▶ _Exercise brief_: Please restate the records that follow word for word, omitting any images.

▶ _Information given_:

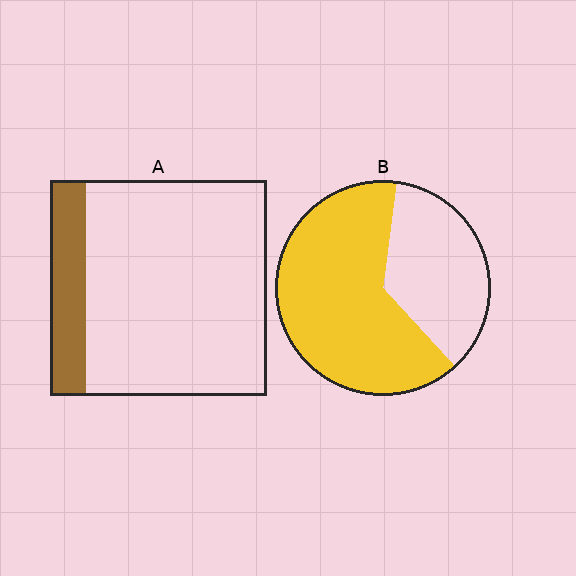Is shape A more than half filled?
No.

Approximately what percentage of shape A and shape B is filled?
A is approximately 15% and B is approximately 65%.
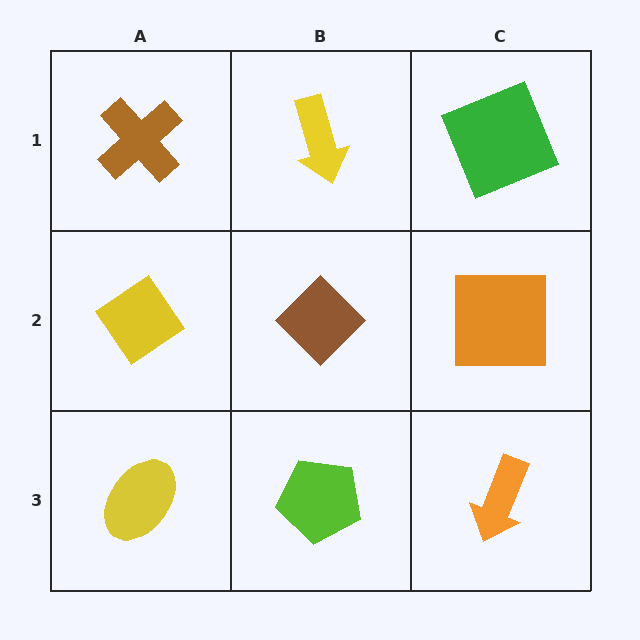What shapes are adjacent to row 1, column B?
A brown diamond (row 2, column B), a brown cross (row 1, column A), a green square (row 1, column C).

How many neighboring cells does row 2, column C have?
3.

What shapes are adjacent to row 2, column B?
A yellow arrow (row 1, column B), a lime pentagon (row 3, column B), a yellow diamond (row 2, column A), an orange square (row 2, column C).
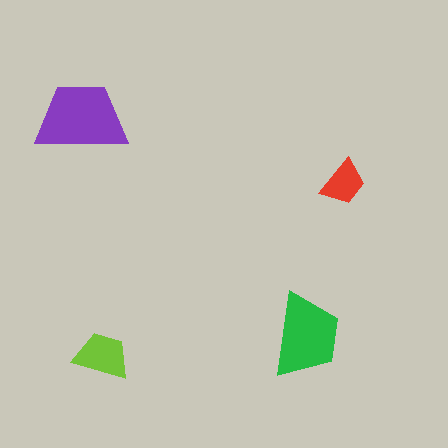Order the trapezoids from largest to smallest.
the purple one, the green one, the lime one, the red one.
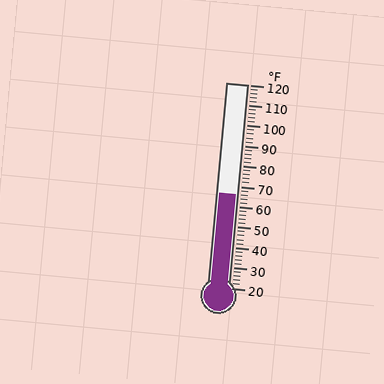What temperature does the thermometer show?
The thermometer shows approximately 66°F.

▶ _Answer to this problem_:
Is shape A more than half filled?
No.

Approximately what percentage of shape A and shape B is filled?
A is approximately 15% and B is approximately 65%.
What shapes are adjacent to row 1, column B?
A brown diamond (row 2, column B), a brown cross (row 1, column A), a green square (row 1, column C).

How many neighboring cells does row 2, column C have?
3.

What shapes are adjacent to row 2, column B?
A yellow arrow (row 1, column B), a lime pentagon (row 3, column B), a yellow diamond (row 2, column A), an orange square (row 2, column C).
Order the trapezoids from largest to smallest.
the purple one, the green one, the lime one, the red one.
What temperature does the thermometer show?
The thermometer shows approximately 66°F.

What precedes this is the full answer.